- [EXERCISE BRIEF]:
Retype, word for word, the line containing "Which object is farthest from the cyan cross?" and every line after it to the end. Skip pictures.

-- start of RECORD EXTRACTS --

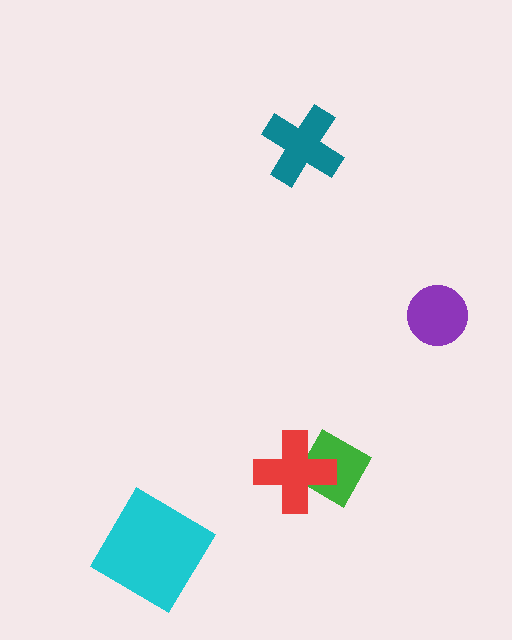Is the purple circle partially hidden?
No, no other shape covers it.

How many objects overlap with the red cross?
1 object overlaps with the red cross.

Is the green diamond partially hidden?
Yes, it is partially covered by another shape.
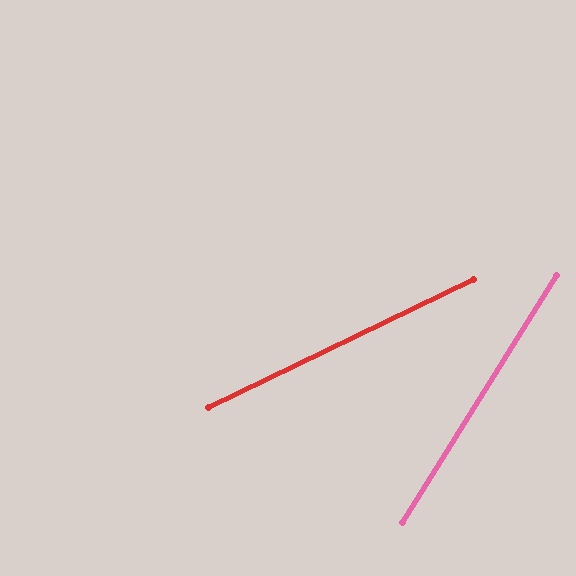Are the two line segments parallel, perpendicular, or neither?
Neither parallel nor perpendicular — they differ by about 32°.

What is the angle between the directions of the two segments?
Approximately 32 degrees.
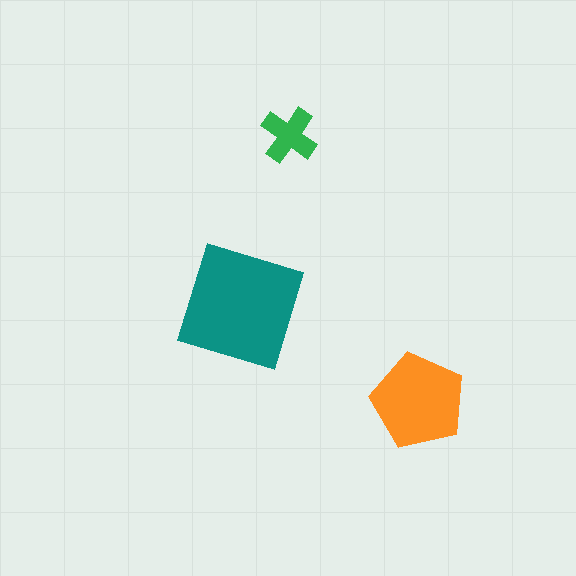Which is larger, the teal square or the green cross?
The teal square.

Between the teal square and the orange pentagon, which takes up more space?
The teal square.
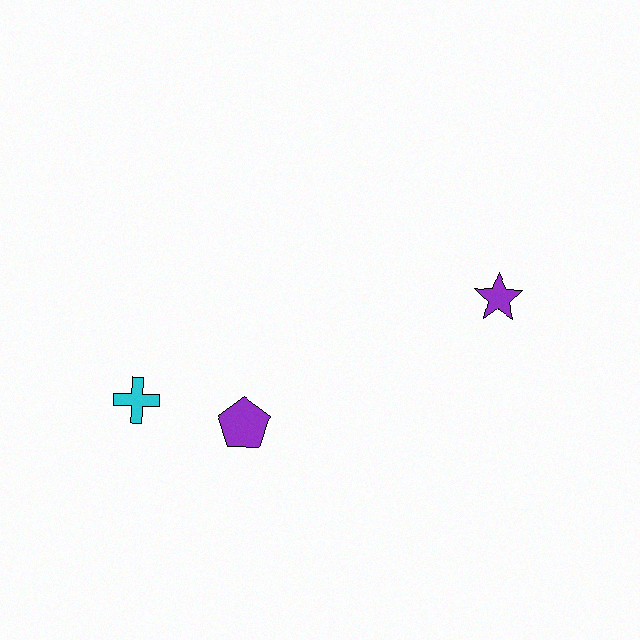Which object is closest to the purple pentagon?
The cyan cross is closest to the purple pentagon.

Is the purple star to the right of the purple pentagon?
Yes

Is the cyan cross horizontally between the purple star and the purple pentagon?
No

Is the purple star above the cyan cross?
Yes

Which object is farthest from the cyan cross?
The purple star is farthest from the cyan cross.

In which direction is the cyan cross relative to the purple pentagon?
The cyan cross is to the left of the purple pentagon.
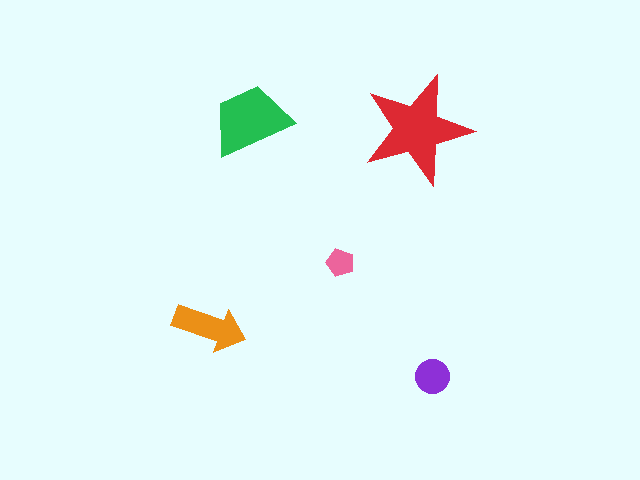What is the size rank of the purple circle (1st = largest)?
4th.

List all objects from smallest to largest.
The pink pentagon, the purple circle, the orange arrow, the green trapezoid, the red star.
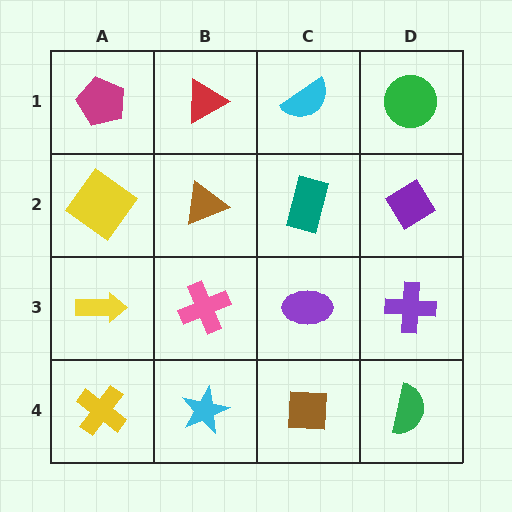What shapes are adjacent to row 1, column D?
A purple diamond (row 2, column D), a cyan semicircle (row 1, column C).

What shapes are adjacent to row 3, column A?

-- end of RECORD EXTRACTS --

- [OUTPUT OF THE TASK]:
Which object is farthest from the cyan cross?
The purple star is farthest from the cyan cross.

In which direction is the cyan cross relative to the purple pentagon?
The cyan cross is to the left of the purple pentagon.
What is the size rank of the purple circle (1st = largest)?
4th.

List all objects from smallest to largest.
The pink pentagon, the purple circle, the orange arrow, the green trapezoid, the red star.
What shapes are adjacent to row 1, column D?
A purple diamond (row 2, column D), a cyan semicircle (row 1, column C).

What shapes are adjacent to row 3, column A?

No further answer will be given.